--- start LISTED RECORDS ---

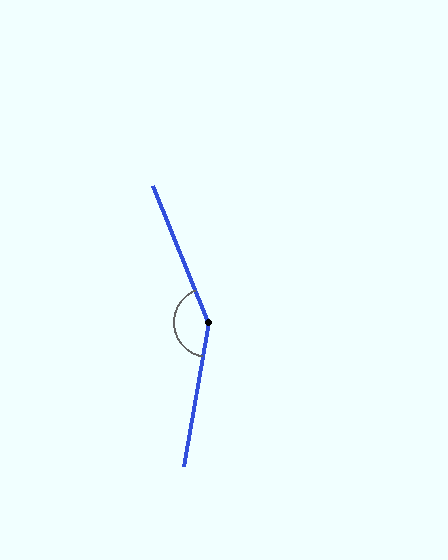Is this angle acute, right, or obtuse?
It is obtuse.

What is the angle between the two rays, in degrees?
Approximately 148 degrees.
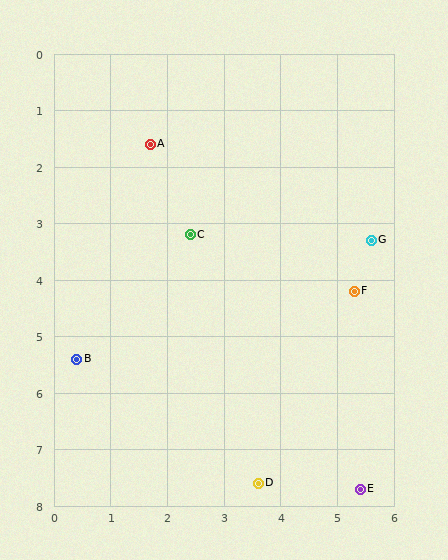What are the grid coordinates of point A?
Point A is at approximately (1.7, 1.6).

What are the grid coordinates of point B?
Point B is at approximately (0.4, 5.4).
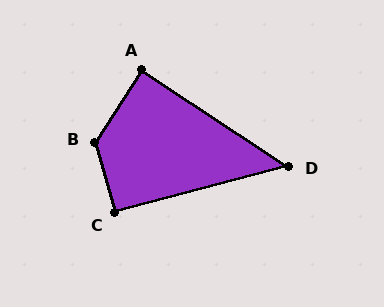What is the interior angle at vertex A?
Approximately 89 degrees (acute, close to a right angle).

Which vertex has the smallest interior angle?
D, at approximately 48 degrees.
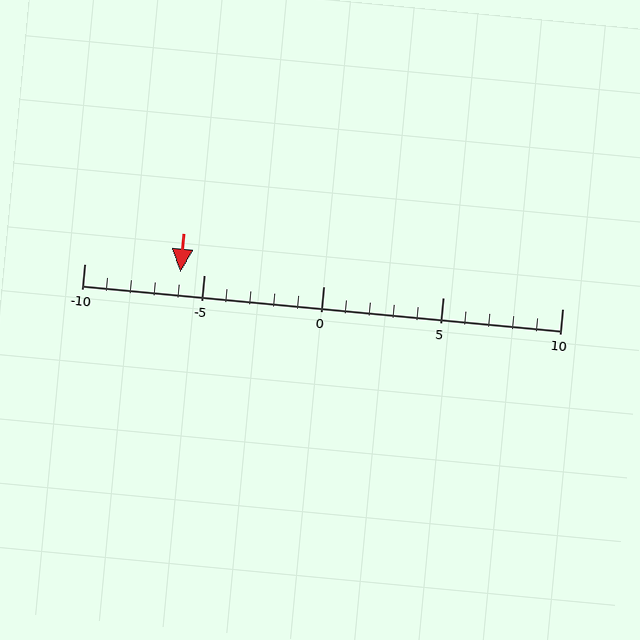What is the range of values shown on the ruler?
The ruler shows values from -10 to 10.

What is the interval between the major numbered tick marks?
The major tick marks are spaced 5 units apart.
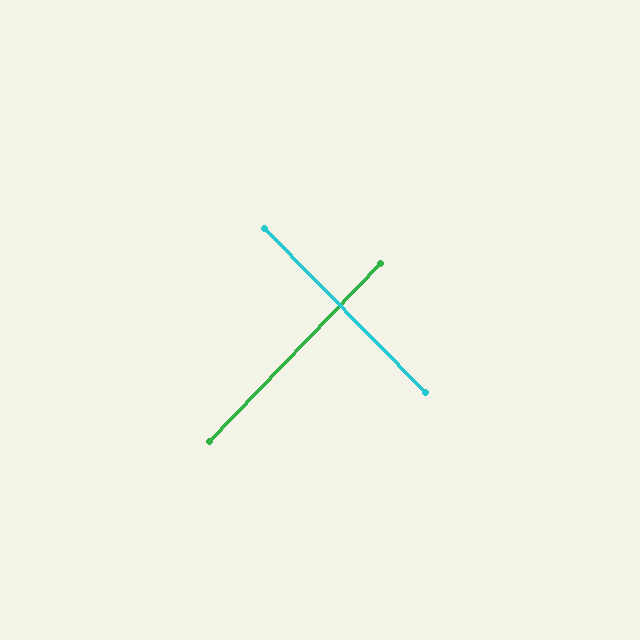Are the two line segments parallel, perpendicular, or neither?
Perpendicular — they meet at approximately 88°.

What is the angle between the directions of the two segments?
Approximately 88 degrees.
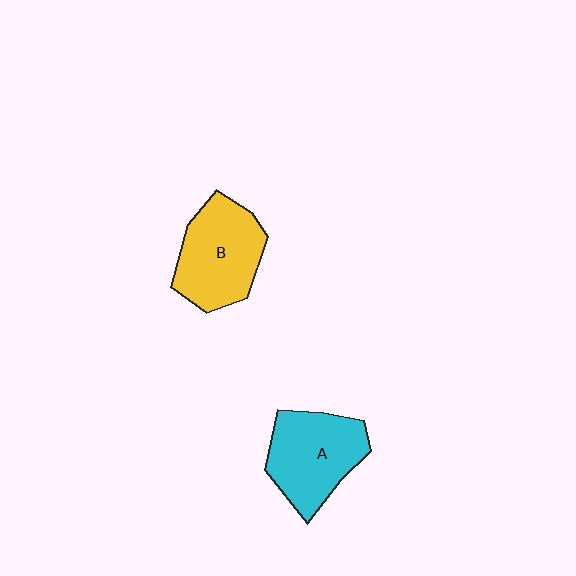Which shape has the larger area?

--- end LISTED RECORDS ---

Go through the listing above and write it all out exactly, leaving out any picture.

ANSWER TO THIS PROBLEM:
Is this angle acute, right, or obtuse?
It is obtuse.

What is the angle between the two rays, in degrees?
Approximately 148 degrees.
What are the grid coordinates of point A?
Point A is at approximately (1.7, 1.6).

What are the grid coordinates of point B?
Point B is at approximately (0.4, 5.4).
What is the interior angle at vertex A?
Approximately 89 degrees (acute, close to a right angle).

Which vertex has the smallest interior angle?
D, at approximately 48 degrees.
What is the range of values shown on the ruler?
The ruler shows values from -10 to 10.

What is the interval between the major numbered tick marks?
The major tick marks are spaced 5 units apart.
Are the two line segments parallel, perpendicular, or neither?
Perpendicular — they meet at approximately 88°.

What is the angle between the directions of the two segments?
Approximately 88 degrees.
Which shape has the larger area?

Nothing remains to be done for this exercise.